## [Record set]
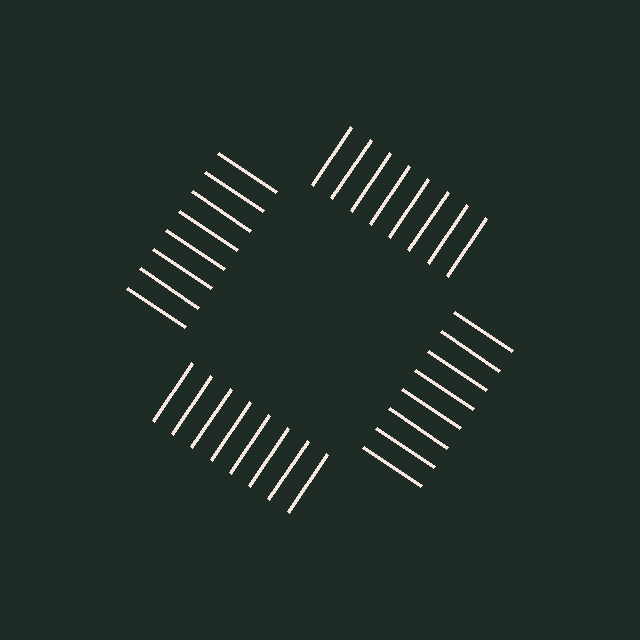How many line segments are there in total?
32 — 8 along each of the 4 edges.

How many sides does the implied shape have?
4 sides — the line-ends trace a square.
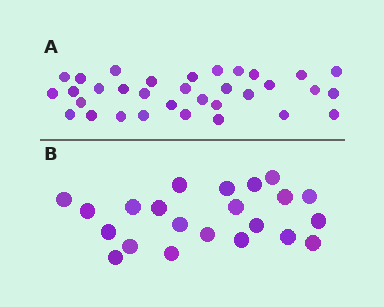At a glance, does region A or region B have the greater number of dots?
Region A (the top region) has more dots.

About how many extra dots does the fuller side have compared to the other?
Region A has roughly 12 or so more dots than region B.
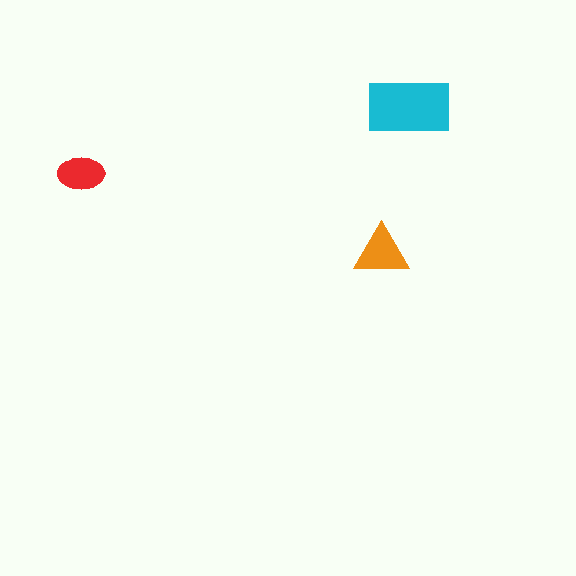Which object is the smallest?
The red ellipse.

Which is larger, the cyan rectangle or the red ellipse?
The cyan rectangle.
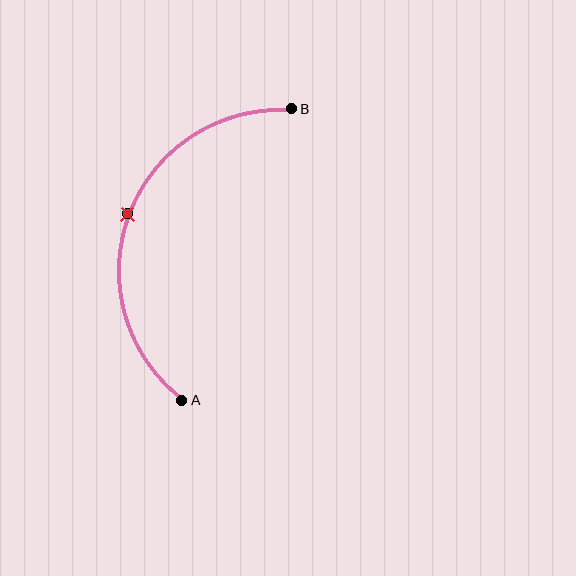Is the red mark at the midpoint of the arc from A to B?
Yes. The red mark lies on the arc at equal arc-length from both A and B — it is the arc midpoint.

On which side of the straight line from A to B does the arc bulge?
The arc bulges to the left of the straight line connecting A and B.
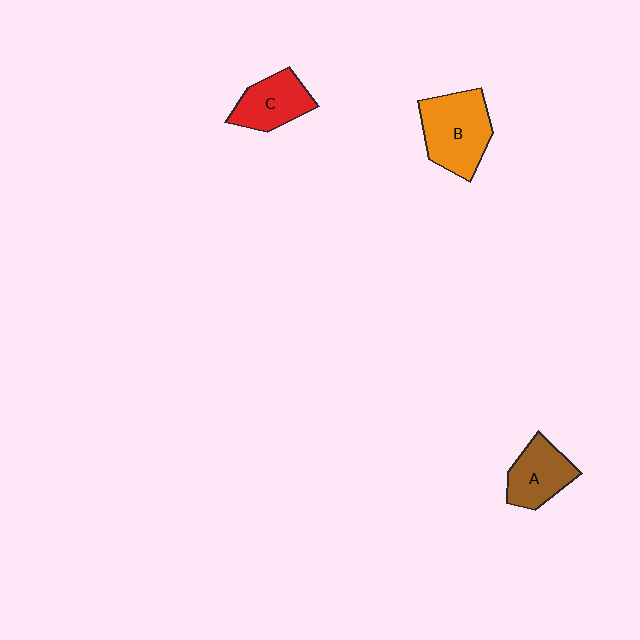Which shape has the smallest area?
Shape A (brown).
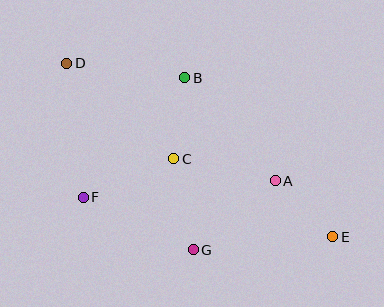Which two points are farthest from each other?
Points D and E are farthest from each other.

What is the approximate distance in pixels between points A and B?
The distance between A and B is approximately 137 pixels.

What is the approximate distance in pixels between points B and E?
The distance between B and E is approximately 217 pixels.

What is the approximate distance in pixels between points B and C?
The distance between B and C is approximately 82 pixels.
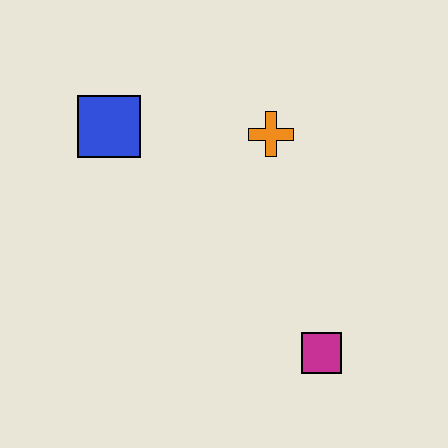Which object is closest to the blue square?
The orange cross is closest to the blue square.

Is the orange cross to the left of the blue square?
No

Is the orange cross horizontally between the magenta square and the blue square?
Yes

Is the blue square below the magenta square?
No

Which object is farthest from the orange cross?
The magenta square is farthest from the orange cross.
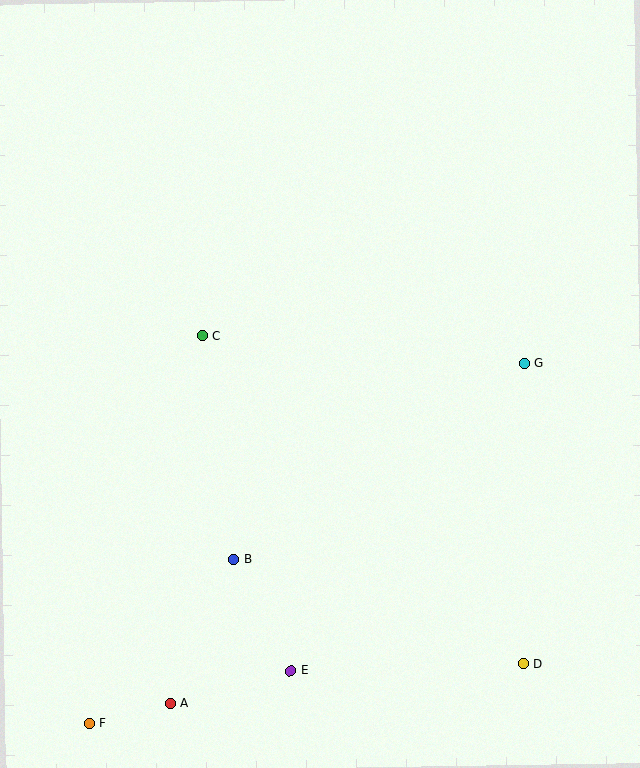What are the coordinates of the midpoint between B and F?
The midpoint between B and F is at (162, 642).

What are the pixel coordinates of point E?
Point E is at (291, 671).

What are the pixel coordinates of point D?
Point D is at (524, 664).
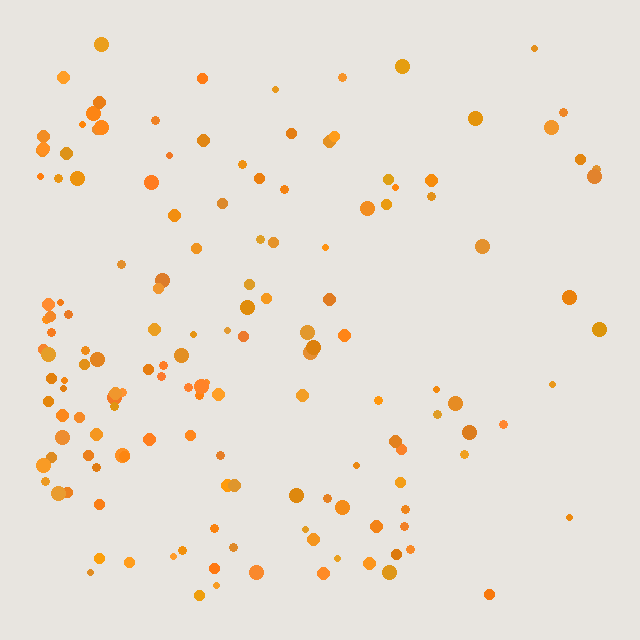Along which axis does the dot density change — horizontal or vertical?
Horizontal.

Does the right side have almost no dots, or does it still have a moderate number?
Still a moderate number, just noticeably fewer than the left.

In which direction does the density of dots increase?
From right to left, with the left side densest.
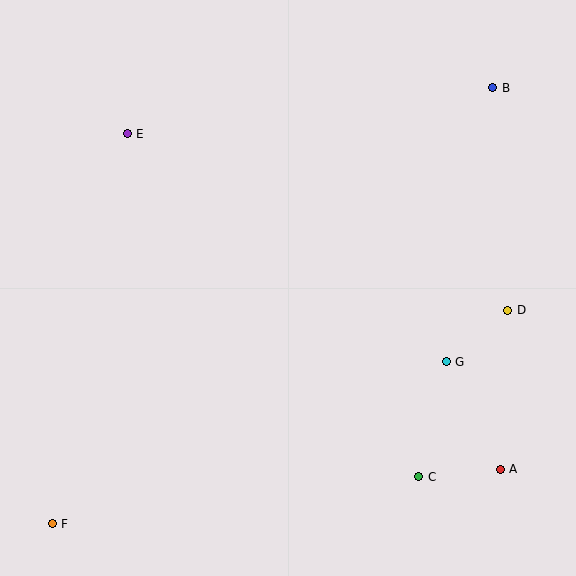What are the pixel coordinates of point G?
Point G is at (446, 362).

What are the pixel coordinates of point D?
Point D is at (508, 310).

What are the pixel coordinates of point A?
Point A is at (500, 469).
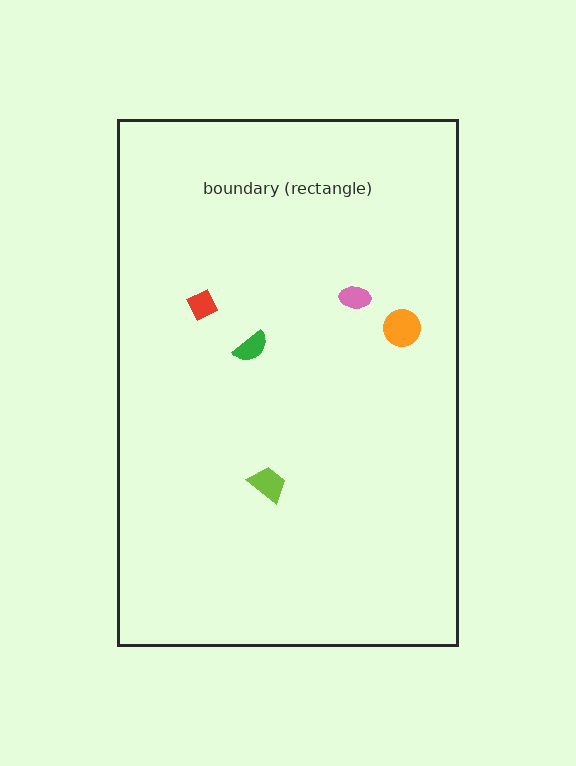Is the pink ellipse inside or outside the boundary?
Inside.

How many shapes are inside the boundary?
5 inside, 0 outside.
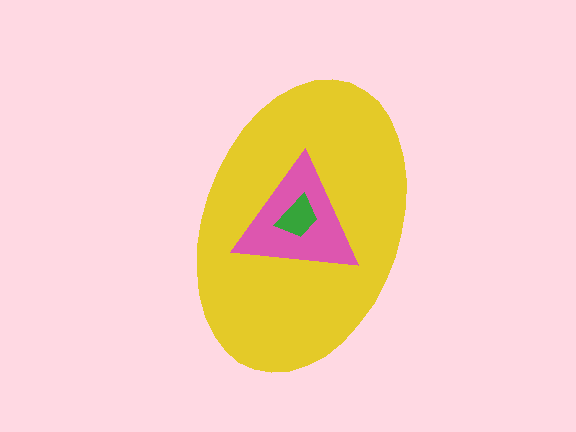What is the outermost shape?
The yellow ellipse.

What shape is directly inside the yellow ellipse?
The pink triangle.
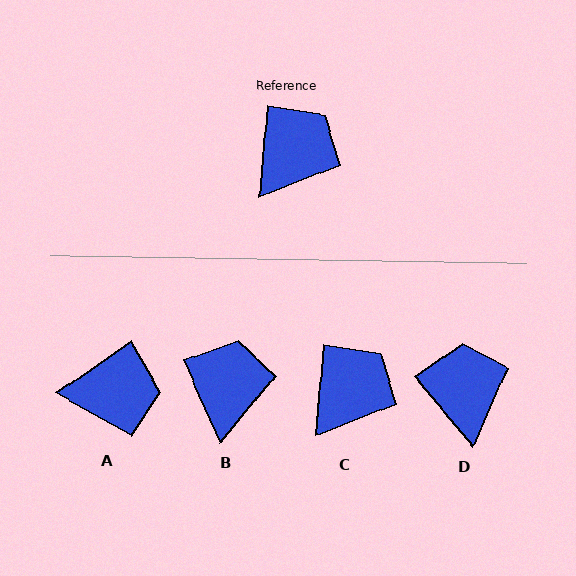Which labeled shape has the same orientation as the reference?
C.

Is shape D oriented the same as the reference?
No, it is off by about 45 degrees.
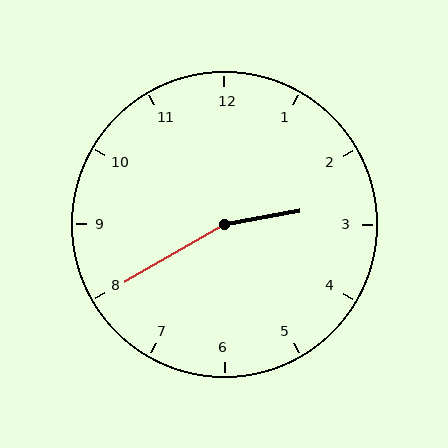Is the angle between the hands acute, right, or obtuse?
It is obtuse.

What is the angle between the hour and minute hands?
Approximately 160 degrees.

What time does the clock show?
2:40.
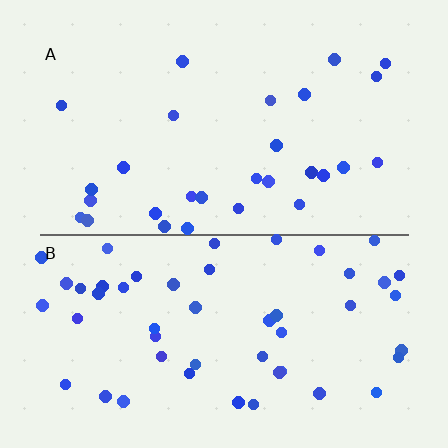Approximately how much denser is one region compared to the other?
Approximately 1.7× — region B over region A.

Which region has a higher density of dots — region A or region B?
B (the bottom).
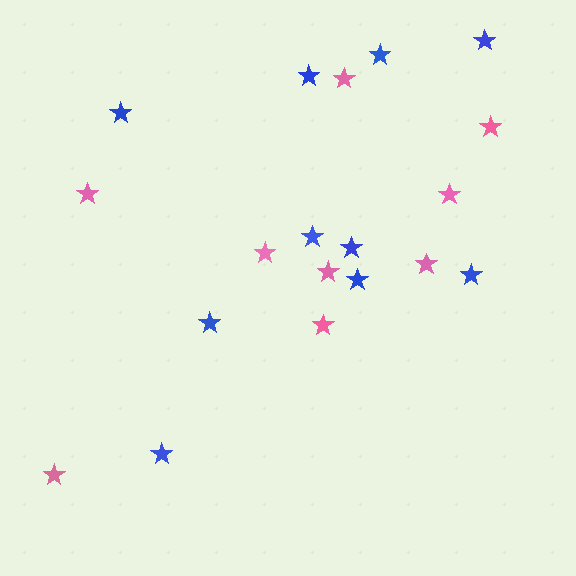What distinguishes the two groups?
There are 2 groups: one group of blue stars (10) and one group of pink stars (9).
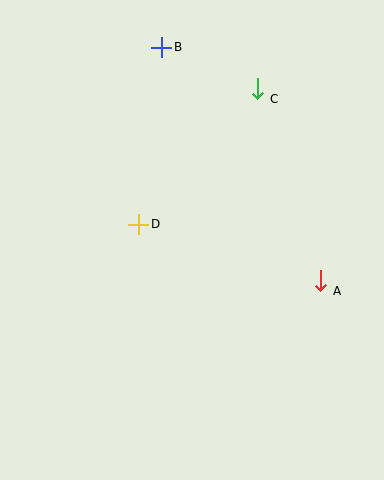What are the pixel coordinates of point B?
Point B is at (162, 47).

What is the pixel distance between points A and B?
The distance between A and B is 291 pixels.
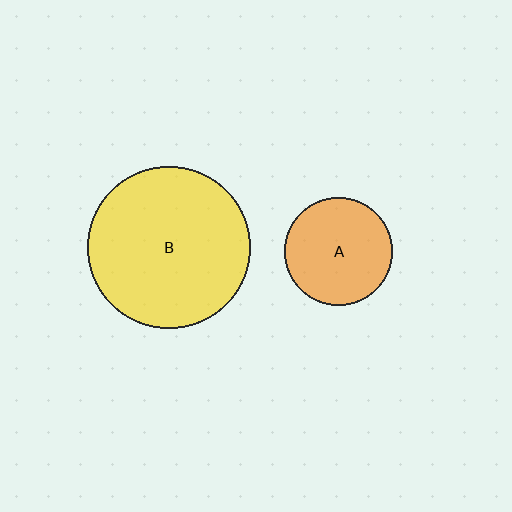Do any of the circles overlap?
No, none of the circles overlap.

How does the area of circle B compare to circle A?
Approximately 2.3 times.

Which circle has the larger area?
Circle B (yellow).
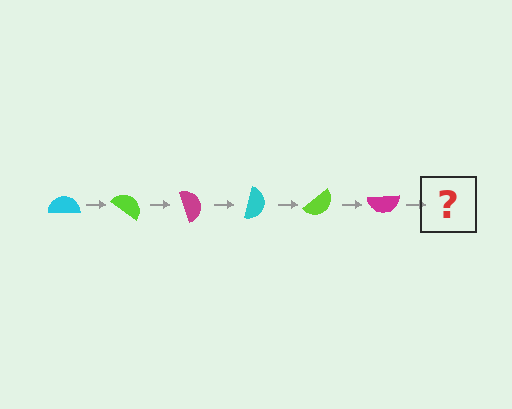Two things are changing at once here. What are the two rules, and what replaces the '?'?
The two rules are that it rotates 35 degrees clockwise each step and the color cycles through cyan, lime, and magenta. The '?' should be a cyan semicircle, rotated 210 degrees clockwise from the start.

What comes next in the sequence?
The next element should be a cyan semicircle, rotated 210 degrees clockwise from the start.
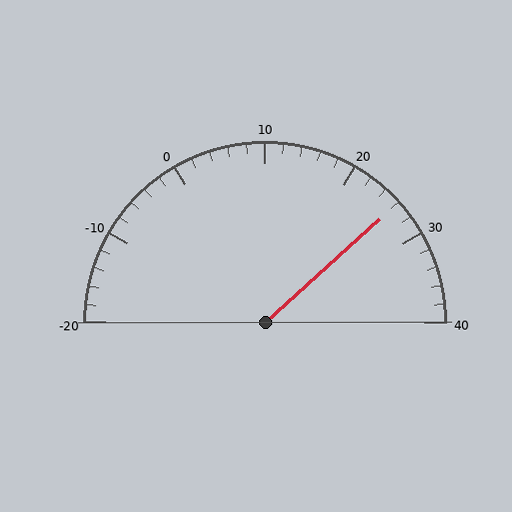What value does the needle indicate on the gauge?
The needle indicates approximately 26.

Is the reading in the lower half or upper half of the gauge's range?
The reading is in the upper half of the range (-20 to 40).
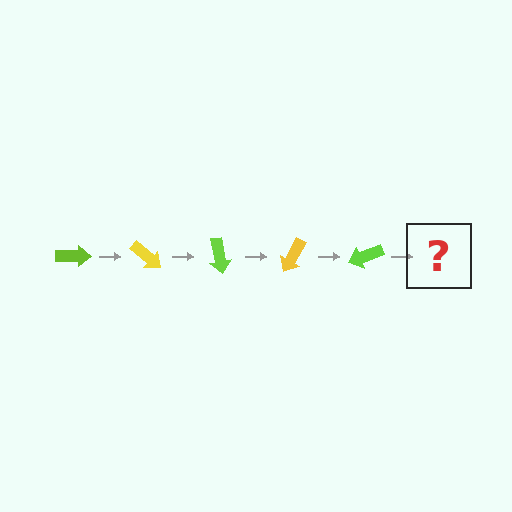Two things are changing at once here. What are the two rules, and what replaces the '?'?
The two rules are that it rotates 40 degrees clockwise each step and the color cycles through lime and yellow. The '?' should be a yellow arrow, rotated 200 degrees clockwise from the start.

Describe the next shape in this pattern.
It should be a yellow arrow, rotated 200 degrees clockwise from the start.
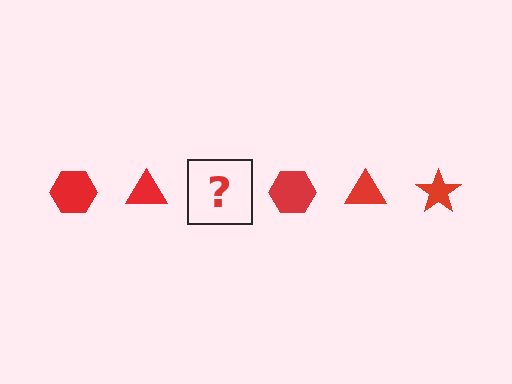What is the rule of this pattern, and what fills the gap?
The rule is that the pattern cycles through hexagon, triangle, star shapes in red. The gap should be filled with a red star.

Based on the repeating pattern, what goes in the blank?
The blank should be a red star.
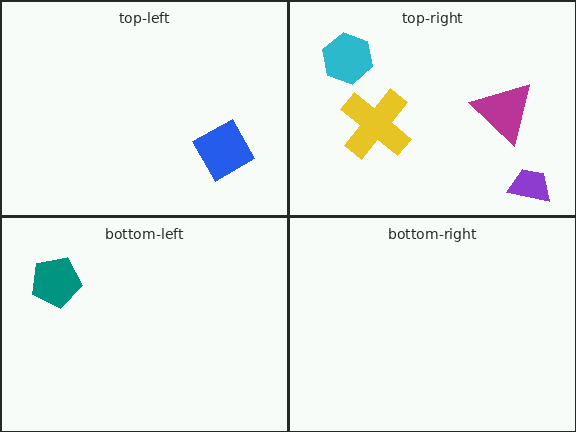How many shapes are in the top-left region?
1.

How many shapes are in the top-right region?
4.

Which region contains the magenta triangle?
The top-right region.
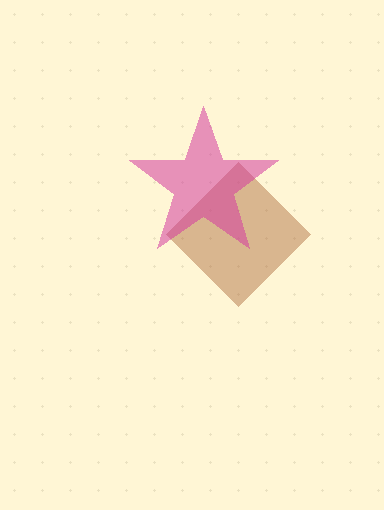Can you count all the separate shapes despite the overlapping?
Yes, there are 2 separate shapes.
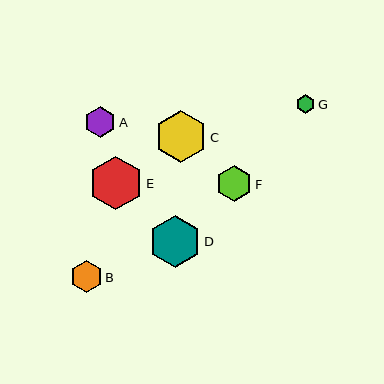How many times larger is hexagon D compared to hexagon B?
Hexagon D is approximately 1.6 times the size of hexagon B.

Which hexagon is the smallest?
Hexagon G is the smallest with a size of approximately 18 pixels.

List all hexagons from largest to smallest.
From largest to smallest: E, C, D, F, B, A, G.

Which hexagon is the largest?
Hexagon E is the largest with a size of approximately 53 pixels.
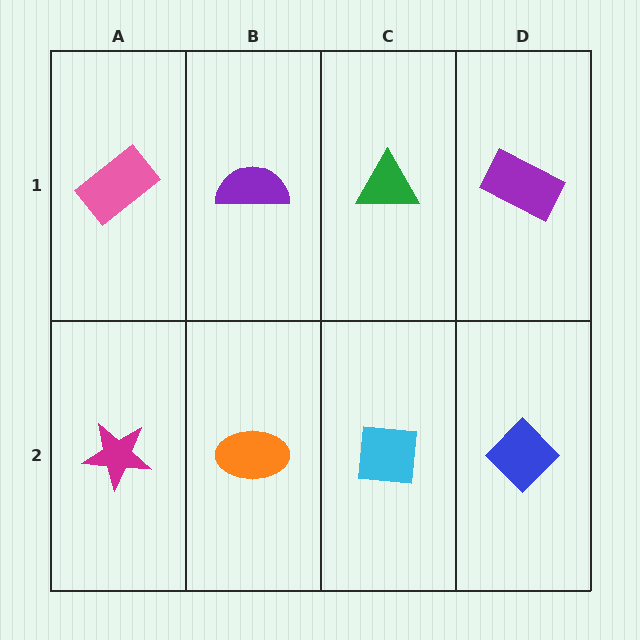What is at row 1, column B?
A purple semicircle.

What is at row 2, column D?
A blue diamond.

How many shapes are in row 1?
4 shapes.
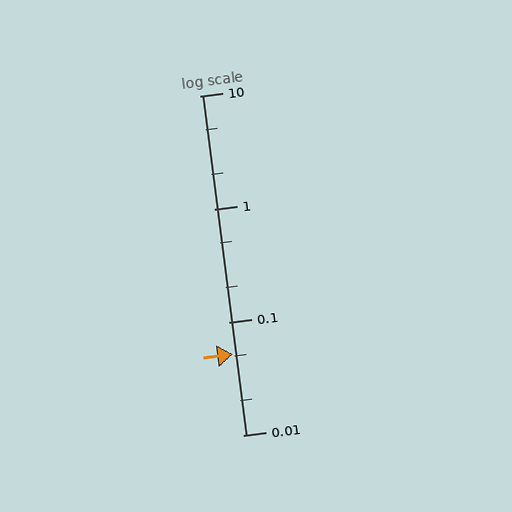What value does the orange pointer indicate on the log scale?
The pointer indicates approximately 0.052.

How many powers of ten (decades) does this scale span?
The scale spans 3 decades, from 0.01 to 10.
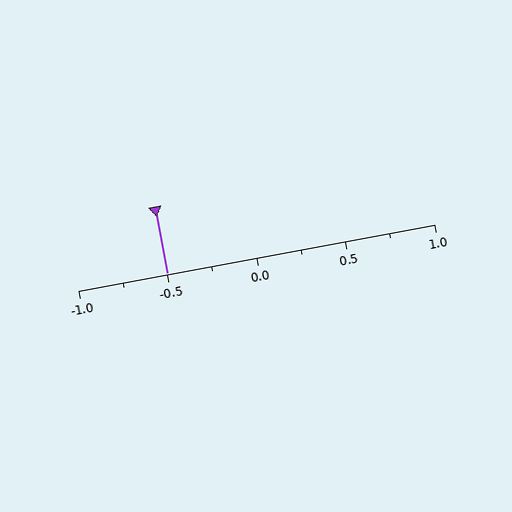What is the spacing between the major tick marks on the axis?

## [Instructions to follow]
Beginning with the line containing "What is at row 1, column B?" and ending with the last line of the material, output each line exactly; do not include pictures.

## [Solution for this problem]
What is at row 1, column B?
A purple semicircle.

What is at row 2, column D?
A blue diamond.

How many shapes are in row 1?
4 shapes.
What value does the orange pointer indicate on the log scale?
The pointer indicates approximately 0.052.

How many powers of ten (decades) does this scale span?
The scale spans 3 decades, from 0.01 to 10.
What is the spacing between the major tick marks on the axis?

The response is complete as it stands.